Prompt: Could you transcribe every record below exactly as written, leaving out any pictures?
## BEGIN Information shown
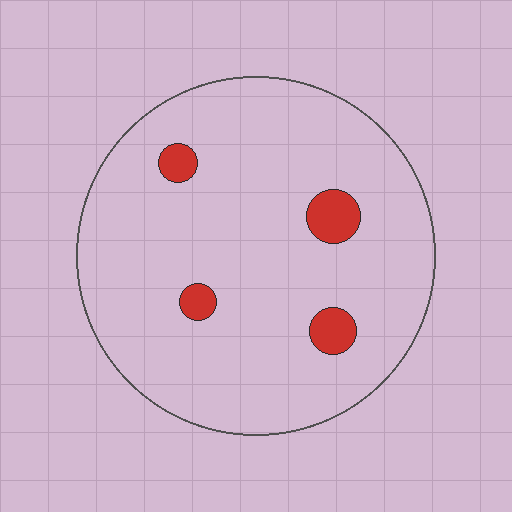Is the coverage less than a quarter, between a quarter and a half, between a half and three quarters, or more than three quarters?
Less than a quarter.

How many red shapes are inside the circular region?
4.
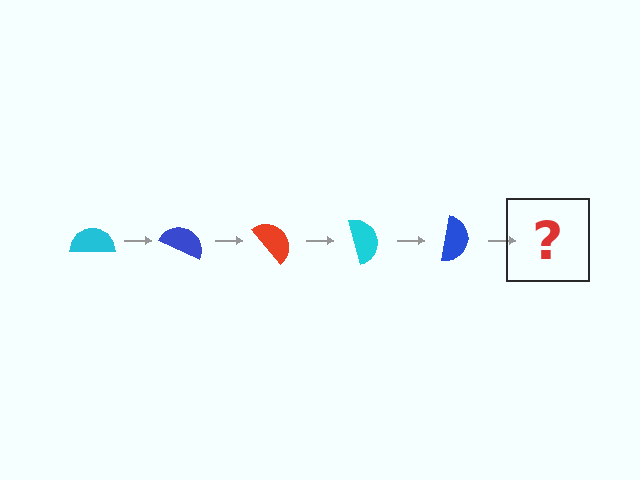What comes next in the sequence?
The next element should be a red semicircle, rotated 125 degrees clockwise from the start.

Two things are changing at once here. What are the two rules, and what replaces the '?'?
The two rules are that it rotates 25 degrees clockwise each step and the color cycles through cyan, blue, and red. The '?' should be a red semicircle, rotated 125 degrees clockwise from the start.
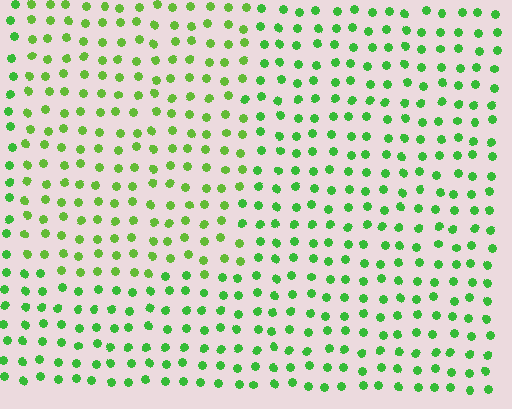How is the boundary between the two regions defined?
The boundary is defined purely by a slight shift in hue (about 21 degrees). Spacing, size, and orientation are identical on both sides.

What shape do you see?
I see a rectangle.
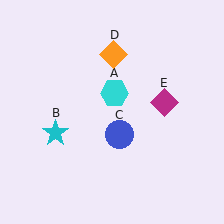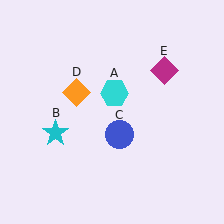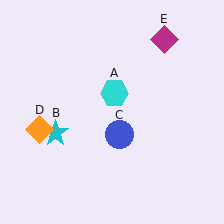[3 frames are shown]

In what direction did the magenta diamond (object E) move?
The magenta diamond (object E) moved up.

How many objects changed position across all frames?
2 objects changed position: orange diamond (object D), magenta diamond (object E).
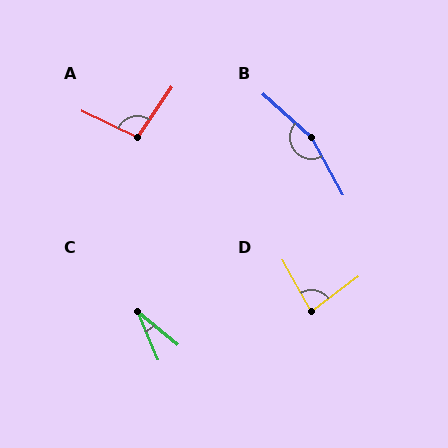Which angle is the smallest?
C, at approximately 27 degrees.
## END Information shown
Exercise solution:
Is the coverage less than a quarter, between a quarter and a half, between a half and three quarters, or more than three quarters?
Less than a quarter.

How many red shapes are inside the circular region?
4.
What comes next in the sequence?
The next element should be a red semicircle, rotated 125 degrees clockwise from the start.

Two things are changing at once here. What are the two rules, and what replaces the '?'?
The two rules are that it rotates 25 degrees clockwise each step and the color cycles through cyan, blue, and red. The '?' should be a red semicircle, rotated 125 degrees clockwise from the start.
How is the boundary between the two regions defined?
The boundary is defined purely by a slight shift in hue (about 21 degrees). Spacing, size, and orientation are identical on both sides.

What shape do you see?
I see a rectangle.
[3 frames are shown]

In what direction did the magenta diamond (object E) move?
The magenta diamond (object E) moved up.

How many objects changed position across all frames?
2 objects changed position: orange diamond (object D), magenta diamond (object E).
Which angle is the smallest?
C, at approximately 27 degrees.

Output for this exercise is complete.